(SET PROBLEM):
Transcribe only the stretch of lines that opens with the line containing "Which region contains the blue ellipse?" and closes with the last line of the listing, skipping pictures.

[Stored data]
★ ★ ★ ★ ★
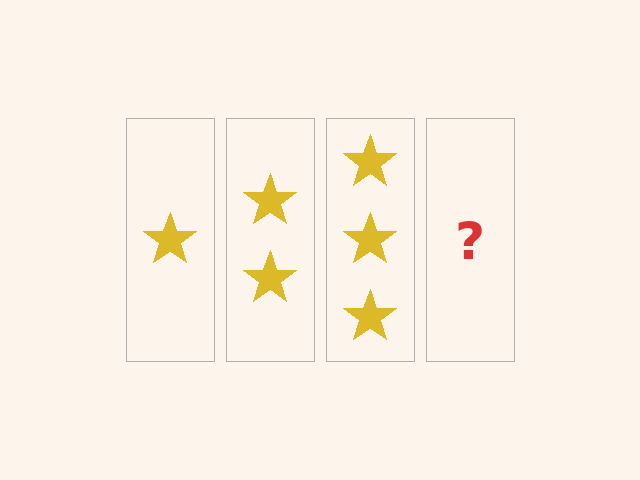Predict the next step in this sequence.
The next step is 4 stars.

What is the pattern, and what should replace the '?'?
The pattern is that each step adds one more star. The '?' should be 4 stars.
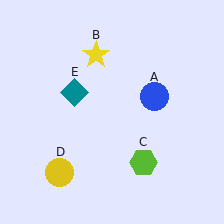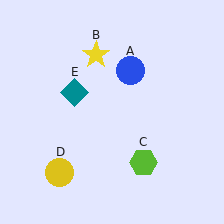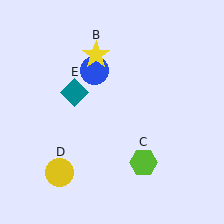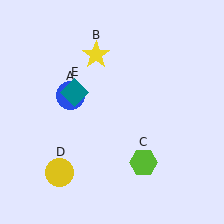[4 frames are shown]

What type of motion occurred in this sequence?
The blue circle (object A) rotated counterclockwise around the center of the scene.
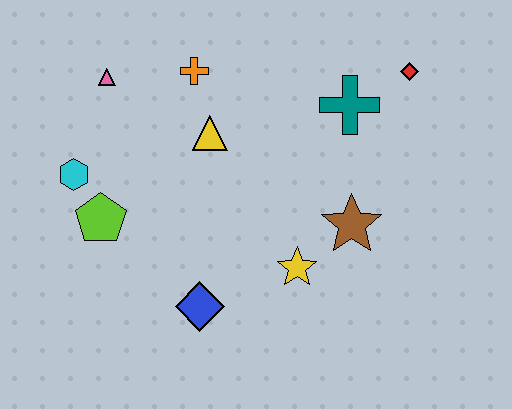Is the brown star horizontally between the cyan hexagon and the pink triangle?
No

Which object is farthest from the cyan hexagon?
The red diamond is farthest from the cyan hexagon.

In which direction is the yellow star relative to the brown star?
The yellow star is to the left of the brown star.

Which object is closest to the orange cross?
The yellow triangle is closest to the orange cross.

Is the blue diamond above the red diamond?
No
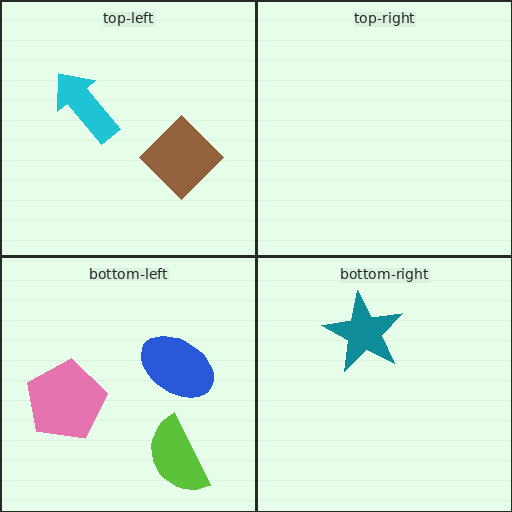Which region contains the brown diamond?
The top-left region.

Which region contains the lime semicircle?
The bottom-left region.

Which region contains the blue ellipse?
The bottom-left region.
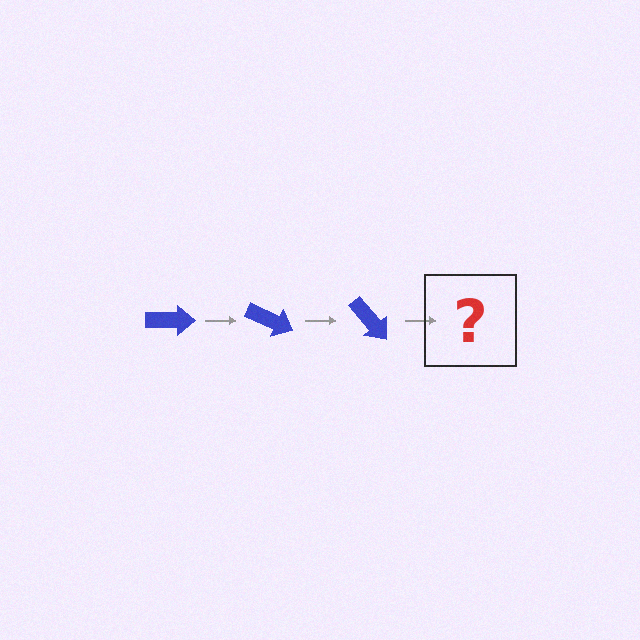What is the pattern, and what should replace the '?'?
The pattern is that the arrow rotates 25 degrees clockwise each step. The '?' should be a blue arrow rotated 75 degrees clockwise.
★ ★ ★ ★ ★
(EXERCISE RESPONSE):
Which region contains the blue ellipse?
The bottom-left region.
What is the pattern, and what should replace the '?'?
The pattern is that the arrow rotates 25 degrees clockwise each step. The '?' should be a blue arrow rotated 75 degrees clockwise.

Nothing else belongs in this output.